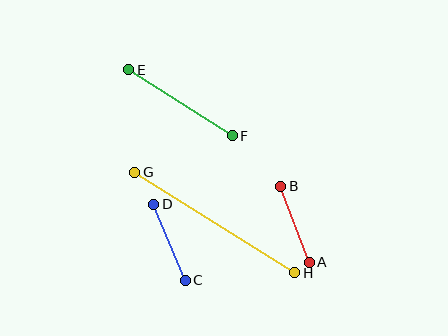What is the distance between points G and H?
The distance is approximately 189 pixels.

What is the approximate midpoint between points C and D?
The midpoint is at approximately (169, 242) pixels.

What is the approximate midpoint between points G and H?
The midpoint is at approximately (215, 222) pixels.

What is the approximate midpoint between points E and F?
The midpoint is at approximately (180, 103) pixels.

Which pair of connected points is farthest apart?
Points G and H are farthest apart.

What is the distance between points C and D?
The distance is approximately 82 pixels.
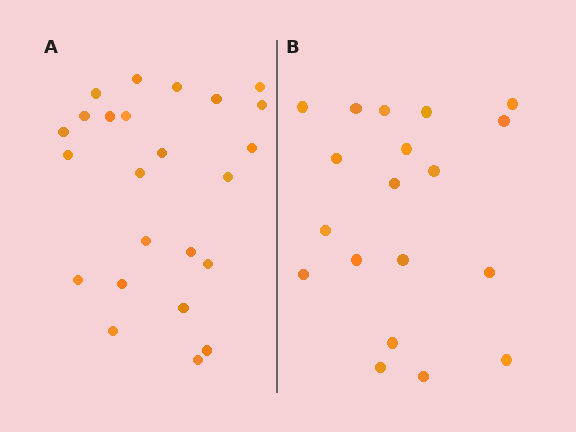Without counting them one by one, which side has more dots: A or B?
Region A (the left region) has more dots.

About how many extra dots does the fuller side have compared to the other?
Region A has about 5 more dots than region B.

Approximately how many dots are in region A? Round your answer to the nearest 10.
About 20 dots. (The exact count is 24, which rounds to 20.)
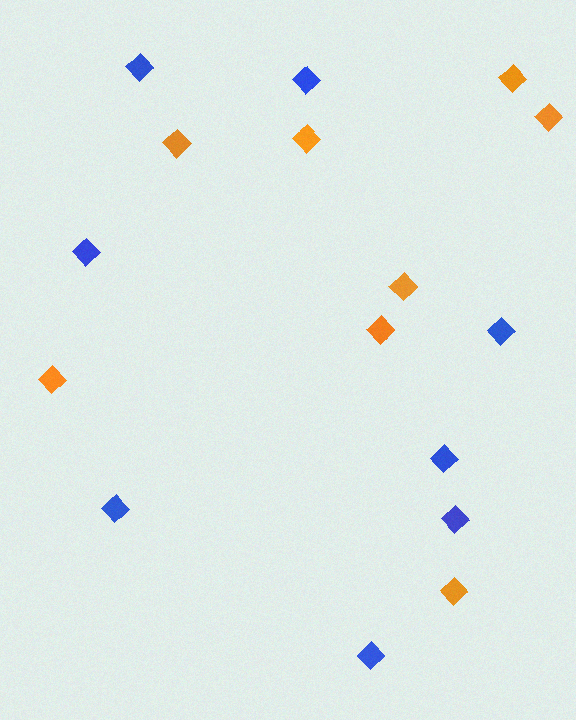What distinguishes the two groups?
There are 2 groups: one group of blue diamonds (8) and one group of orange diamonds (8).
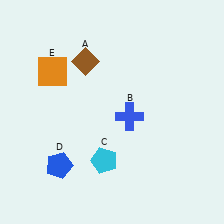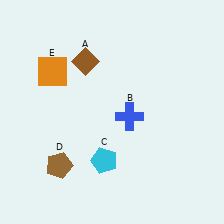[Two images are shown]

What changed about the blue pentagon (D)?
In Image 1, D is blue. In Image 2, it changed to brown.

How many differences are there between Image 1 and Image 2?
There is 1 difference between the two images.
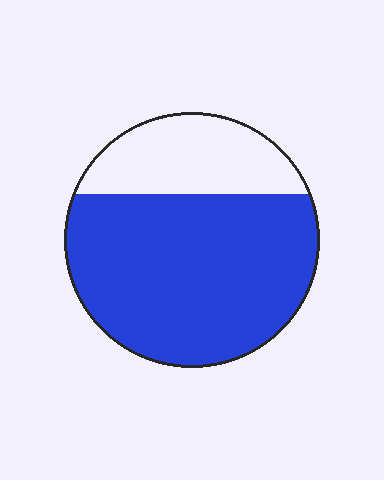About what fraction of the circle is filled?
About three quarters (3/4).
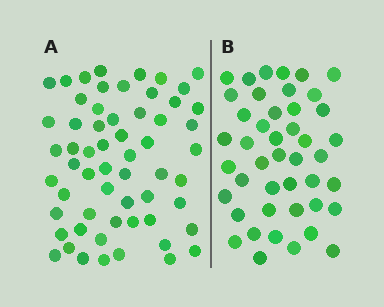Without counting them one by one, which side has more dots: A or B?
Region A (the left region) has more dots.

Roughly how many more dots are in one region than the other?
Region A has approximately 15 more dots than region B.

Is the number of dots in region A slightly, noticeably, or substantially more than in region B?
Region A has noticeably more, but not dramatically so. The ratio is roughly 1.3 to 1.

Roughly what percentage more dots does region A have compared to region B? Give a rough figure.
About 35% more.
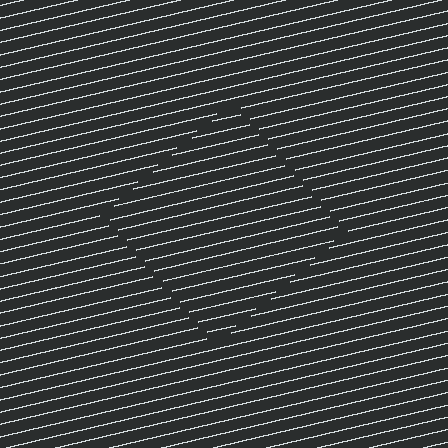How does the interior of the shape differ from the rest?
The interior of the shape contains the same grating, shifted by half a period — the contour is defined by the phase discontinuity where line-ends from the inner and outer gratings abut.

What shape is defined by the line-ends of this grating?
An illusory square. The interior of the shape contains the same grating, shifted by half a period — the contour is defined by the phase discontinuity where line-ends from the inner and outer gratings abut.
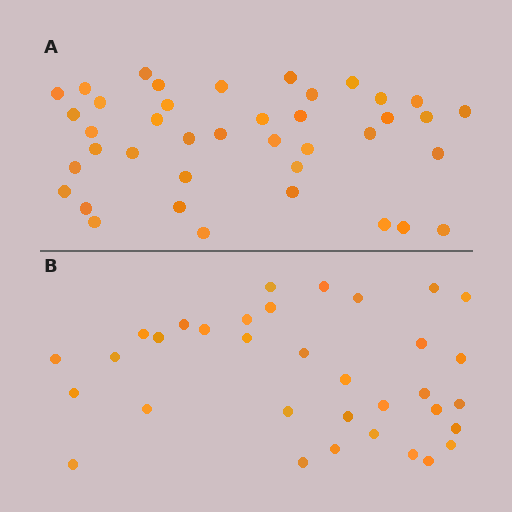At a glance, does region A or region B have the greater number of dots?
Region A (the top region) has more dots.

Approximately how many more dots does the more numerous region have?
Region A has about 6 more dots than region B.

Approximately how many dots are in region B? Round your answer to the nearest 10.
About 30 dots. (The exact count is 34, which rounds to 30.)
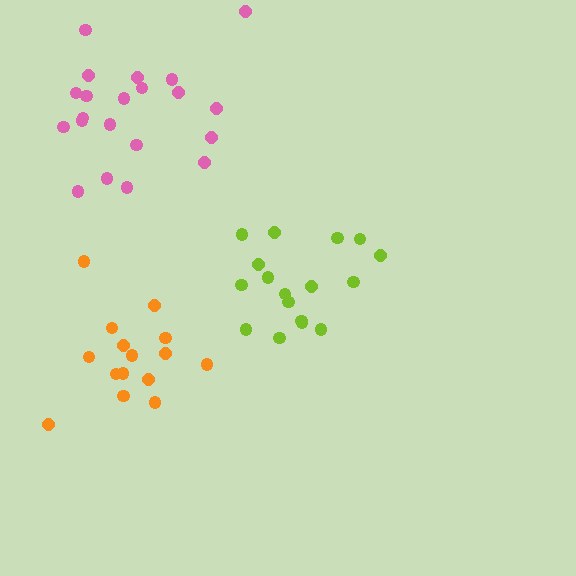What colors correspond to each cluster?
The clusters are colored: lime, orange, pink.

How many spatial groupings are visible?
There are 3 spatial groupings.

————

WORK INSTRUCTIONS:
Give back every line exactly as it stands, pictures excluded.

OUTPUT BELOW:
What is the distance between points G and H?
The distance is approximately 189 pixels.

What is the approximate midpoint between points C and D?
The midpoint is at approximately (169, 242) pixels.

What is the approximate midpoint between points G and H?
The midpoint is at approximately (215, 222) pixels.

What is the approximate midpoint between points E and F?
The midpoint is at approximately (180, 103) pixels.

Which pair of connected points is farthest apart?
Points G and H are farthest apart.

What is the distance between points C and D?
The distance is approximately 82 pixels.
Without counting them one by one, which side has more dots: A or B?
Region A (the left region) has more dots.

About how many extra dots does the fuller side have compared to the other?
Region A has about 5 more dots than region B.

Approximately how many dots are in region A? Round your answer to the nearest 10.
About 20 dots. (The exact count is 24, which rounds to 20.)
What distinguishes the two groups?
There are 2 groups: one group of blue diamonds (8) and one group of orange diamonds (8).
[Two images are shown]

What changed about the blue pentagon (D)?
In Image 1, D is blue. In Image 2, it changed to brown.

How many differences are there between Image 1 and Image 2?
There is 1 difference between the two images.
About what fraction of the circle is filled?
About three quarters (3/4).
Without counting them one by one, which side has more dots: A or B?
Region A (the left region) has more dots.

Roughly how many more dots are in one region than the other?
Region A has approximately 15 more dots than region B.

Is the number of dots in region A slightly, noticeably, or substantially more than in region B?
Region A has noticeably more, but not dramatically so. The ratio is roughly 1.3 to 1.

Roughly what percentage more dots does region A have compared to region B? Give a rough figure.
About 35% more.
How does the interior of the shape differ from the rest?
The interior of the shape contains the same grating, shifted by half a period — the contour is defined by the phase discontinuity where line-ends from the inner and outer gratings abut.

What shape is defined by the line-ends of this grating?
An illusory square. The interior of the shape contains the same grating, shifted by half a period — the contour is defined by the phase discontinuity where line-ends from the inner and outer gratings abut.
At a glance, does region A or region B have the greater number of dots?
Region A (the top region) has more dots.

Approximately how many more dots does the more numerous region have?
Region A has about 6 more dots than region B.

Approximately how many dots are in region B? Round your answer to the nearest 10.
About 30 dots. (The exact count is 34, which rounds to 30.)
What colors correspond to each cluster?
The clusters are colored: lime, orange, pink.

How many spatial groupings are visible?
There are 3 spatial groupings.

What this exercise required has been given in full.